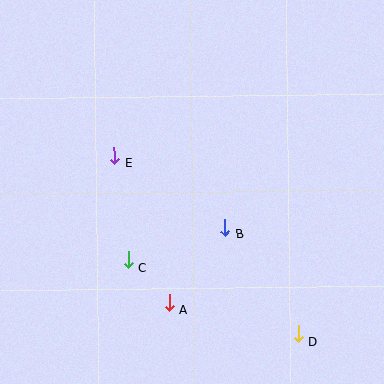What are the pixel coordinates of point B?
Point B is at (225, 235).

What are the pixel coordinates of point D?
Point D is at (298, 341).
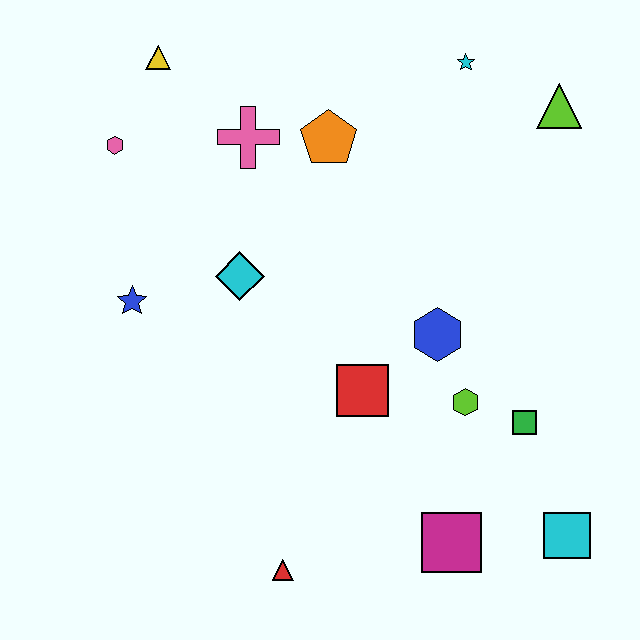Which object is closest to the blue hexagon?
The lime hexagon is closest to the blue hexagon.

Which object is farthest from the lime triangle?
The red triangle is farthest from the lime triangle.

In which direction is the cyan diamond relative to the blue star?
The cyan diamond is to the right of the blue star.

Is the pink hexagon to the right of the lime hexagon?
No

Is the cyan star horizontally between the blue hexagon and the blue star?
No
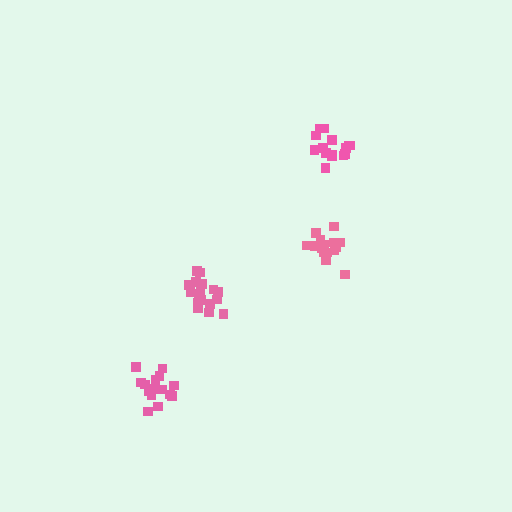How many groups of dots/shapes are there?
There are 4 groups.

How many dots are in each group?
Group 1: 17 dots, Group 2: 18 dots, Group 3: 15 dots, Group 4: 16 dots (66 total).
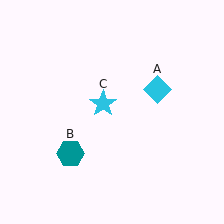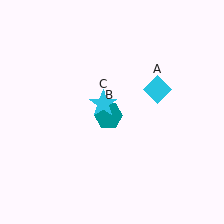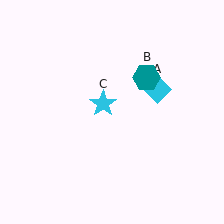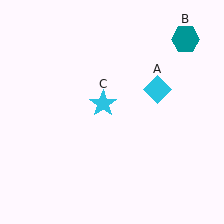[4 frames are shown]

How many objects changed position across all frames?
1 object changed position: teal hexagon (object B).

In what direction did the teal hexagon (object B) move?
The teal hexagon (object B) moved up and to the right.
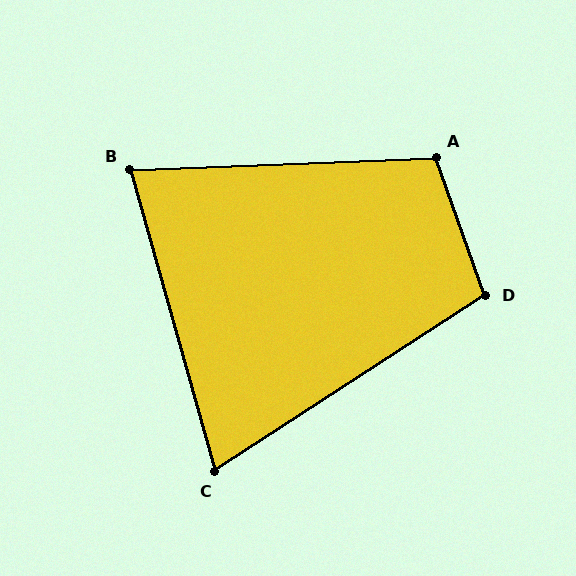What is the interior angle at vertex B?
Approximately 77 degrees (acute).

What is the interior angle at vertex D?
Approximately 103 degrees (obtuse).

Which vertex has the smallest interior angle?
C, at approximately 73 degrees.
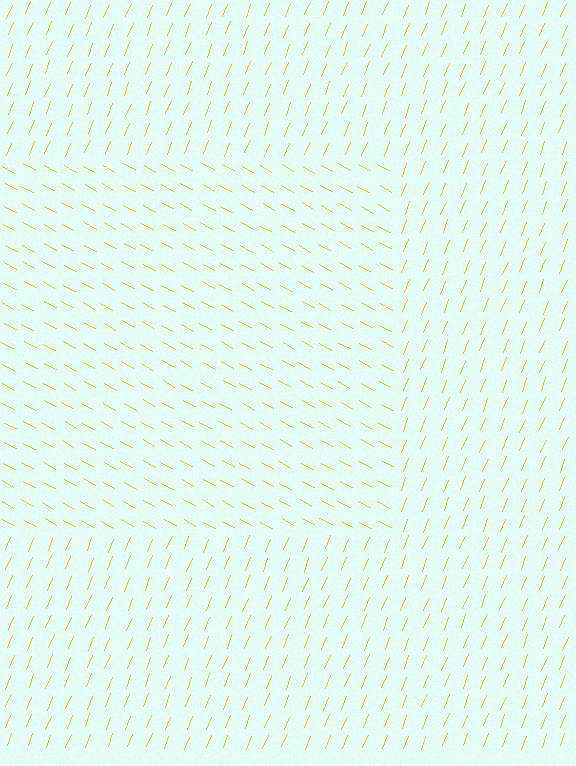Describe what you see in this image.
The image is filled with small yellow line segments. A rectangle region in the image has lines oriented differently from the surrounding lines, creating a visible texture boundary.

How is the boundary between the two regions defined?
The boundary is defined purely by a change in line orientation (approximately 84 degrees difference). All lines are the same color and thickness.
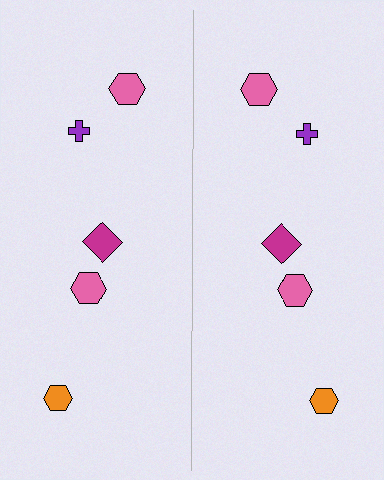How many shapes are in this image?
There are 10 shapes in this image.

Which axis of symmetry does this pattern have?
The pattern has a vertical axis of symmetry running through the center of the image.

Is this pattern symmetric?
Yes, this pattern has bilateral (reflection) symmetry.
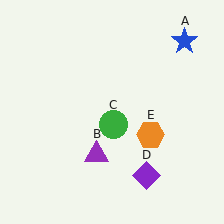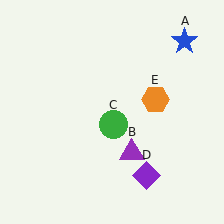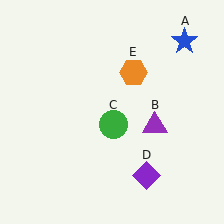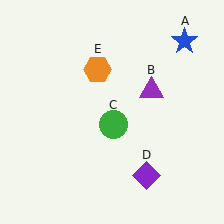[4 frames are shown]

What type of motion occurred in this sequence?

■ **Aim of the exercise**: Your job is to transcribe the entries above exactly; skip the pictures.

■ **Task solution**:
What are the pixel coordinates of point B?
Point B is at (225, 235).

What are the pixel coordinates of point D?
Point D is at (298, 341).
Which object is closest to the blue hexagon?
The lime hexagon is closest to the blue hexagon.

Which object is farthest from the lime triangle?
The red triangle is farthest from the lime triangle.

In which direction is the cyan diamond relative to the blue star?
The cyan diamond is to the right of the blue star.

Is the pink hexagon to the right of the lime hexagon?
No

Is the cyan star horizontally between the blue hexagon and the blue star?
No
How many groups of dots/shapes are there?
There are 4 groups.

How many dots are in each group?
Group 1: 17 dots, Group 2: 18 dots, Group 3: 15 dots, Group 4: 16 dots (66 total).
[4 frames are shown]

How many objects changed position across all frames?
1 object changed position: teal hexagon (object B).

In what direction did the teal hexagon (object B) move?
The teal hexagon (object B) moved up and to the right.
What is the interior angle at vertex B?
Approximately 77 degrees (acute).

What is the interior angle at vertex D?
Approximately 103 degrees (obtuse).

Which vertex has the smallest interior angle?
C, at approximately 73 degrees.
Describe what you see in this image.
The image is filled with small yellow line segments. A rectangle region in the image has lines oriented differently from the surrounding lines, creating a visible texture boundary.

How is the boundary between the two regions defined?
The boundary is defined purely by a change in line orientation (approximately 84 degrees difference). All lines are the same color and thickness.
How many shapes are in this image?
There are 10 shapes in this image.

Which axis of symmetry does this pattern have?
The pattern has a vertical axis of symmetry running through the center of the image.

Is this pattern symmetric?
Yes, this pattern has bilateral (reflection) symmetry.
[4 frames are shown]

What type of motion occurred in this sequence?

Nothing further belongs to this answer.